[Questions about figures and their features]
• • • • • • •

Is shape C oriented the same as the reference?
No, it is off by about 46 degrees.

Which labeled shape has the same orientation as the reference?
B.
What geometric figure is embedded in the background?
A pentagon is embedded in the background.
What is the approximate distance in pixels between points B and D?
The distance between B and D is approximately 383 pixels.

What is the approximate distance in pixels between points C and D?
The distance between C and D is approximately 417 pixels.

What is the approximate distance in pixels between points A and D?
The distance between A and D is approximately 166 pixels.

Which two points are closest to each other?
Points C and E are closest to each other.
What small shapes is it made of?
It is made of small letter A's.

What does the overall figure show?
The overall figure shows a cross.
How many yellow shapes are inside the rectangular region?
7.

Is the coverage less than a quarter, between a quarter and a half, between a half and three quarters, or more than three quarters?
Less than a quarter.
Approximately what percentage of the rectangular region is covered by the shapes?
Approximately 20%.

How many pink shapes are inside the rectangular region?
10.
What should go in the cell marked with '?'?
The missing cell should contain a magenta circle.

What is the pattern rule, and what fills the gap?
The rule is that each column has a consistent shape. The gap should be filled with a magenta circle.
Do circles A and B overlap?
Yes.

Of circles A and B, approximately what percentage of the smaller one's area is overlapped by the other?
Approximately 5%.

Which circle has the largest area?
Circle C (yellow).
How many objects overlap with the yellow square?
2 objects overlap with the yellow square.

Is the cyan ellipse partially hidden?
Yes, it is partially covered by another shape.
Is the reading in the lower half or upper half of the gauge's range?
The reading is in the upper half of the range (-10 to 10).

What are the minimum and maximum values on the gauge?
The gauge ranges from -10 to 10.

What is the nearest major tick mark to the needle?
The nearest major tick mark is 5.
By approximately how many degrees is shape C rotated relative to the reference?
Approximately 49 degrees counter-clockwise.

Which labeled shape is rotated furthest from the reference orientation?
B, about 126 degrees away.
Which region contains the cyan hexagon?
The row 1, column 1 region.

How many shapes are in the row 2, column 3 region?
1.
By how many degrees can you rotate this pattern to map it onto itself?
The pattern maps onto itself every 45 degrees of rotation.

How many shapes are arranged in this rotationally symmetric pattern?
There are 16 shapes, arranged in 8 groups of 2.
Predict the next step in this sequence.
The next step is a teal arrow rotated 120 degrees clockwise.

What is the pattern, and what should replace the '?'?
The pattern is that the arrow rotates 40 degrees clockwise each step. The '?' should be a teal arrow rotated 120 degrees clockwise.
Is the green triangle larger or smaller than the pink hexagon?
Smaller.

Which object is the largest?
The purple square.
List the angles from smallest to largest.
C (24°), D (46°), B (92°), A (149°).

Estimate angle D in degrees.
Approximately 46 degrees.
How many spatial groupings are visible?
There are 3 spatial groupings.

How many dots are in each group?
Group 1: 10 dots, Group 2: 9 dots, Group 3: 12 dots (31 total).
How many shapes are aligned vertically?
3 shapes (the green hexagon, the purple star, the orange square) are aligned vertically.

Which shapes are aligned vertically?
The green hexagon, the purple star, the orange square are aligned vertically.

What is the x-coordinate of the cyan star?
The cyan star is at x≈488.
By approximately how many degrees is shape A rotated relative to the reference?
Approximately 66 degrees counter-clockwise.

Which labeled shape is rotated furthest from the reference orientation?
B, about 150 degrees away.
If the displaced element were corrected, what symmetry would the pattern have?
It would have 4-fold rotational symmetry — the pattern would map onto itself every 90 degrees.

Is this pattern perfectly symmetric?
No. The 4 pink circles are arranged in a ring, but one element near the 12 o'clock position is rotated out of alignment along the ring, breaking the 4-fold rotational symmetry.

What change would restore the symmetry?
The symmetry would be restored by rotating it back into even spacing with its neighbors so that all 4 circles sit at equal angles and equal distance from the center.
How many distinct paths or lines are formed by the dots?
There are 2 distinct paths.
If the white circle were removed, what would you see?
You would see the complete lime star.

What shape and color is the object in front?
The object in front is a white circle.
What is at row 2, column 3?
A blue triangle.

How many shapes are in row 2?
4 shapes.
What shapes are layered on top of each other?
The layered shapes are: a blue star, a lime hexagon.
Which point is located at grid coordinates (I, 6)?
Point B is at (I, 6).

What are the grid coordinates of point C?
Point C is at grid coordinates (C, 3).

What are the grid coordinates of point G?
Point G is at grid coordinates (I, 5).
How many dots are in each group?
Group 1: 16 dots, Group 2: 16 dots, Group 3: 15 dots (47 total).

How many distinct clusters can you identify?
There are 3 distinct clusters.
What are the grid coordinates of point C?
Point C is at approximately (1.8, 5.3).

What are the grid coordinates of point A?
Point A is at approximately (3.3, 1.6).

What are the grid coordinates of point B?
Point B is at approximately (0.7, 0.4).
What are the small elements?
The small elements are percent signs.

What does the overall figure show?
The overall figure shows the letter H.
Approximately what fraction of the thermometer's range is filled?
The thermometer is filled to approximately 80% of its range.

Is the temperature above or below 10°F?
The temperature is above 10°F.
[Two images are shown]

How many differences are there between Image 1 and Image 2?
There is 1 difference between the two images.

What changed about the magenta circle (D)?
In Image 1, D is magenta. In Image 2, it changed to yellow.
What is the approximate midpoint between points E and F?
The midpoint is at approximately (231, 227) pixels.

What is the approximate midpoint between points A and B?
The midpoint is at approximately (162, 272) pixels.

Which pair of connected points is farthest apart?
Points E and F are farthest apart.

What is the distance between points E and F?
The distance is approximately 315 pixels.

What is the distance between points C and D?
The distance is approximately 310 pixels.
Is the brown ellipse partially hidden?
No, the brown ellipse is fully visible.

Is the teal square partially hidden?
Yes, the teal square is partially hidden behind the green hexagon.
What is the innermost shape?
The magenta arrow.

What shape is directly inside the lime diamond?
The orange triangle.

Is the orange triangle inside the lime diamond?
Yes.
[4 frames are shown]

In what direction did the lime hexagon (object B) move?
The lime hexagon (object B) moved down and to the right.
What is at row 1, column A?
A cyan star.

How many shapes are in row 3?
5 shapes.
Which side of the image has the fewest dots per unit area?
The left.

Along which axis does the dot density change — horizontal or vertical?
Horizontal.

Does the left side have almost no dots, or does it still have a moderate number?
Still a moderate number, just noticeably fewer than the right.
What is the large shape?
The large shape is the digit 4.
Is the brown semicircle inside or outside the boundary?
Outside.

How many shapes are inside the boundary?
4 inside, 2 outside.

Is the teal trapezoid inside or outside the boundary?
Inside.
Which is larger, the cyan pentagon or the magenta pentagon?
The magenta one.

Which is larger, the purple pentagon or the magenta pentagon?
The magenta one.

• • • • • • •

WORK INSTRUCTIONS
Identify each line holding the string "shown", and copy it out.

OUTPUT
[Two images are shown]
[4 frames are shown]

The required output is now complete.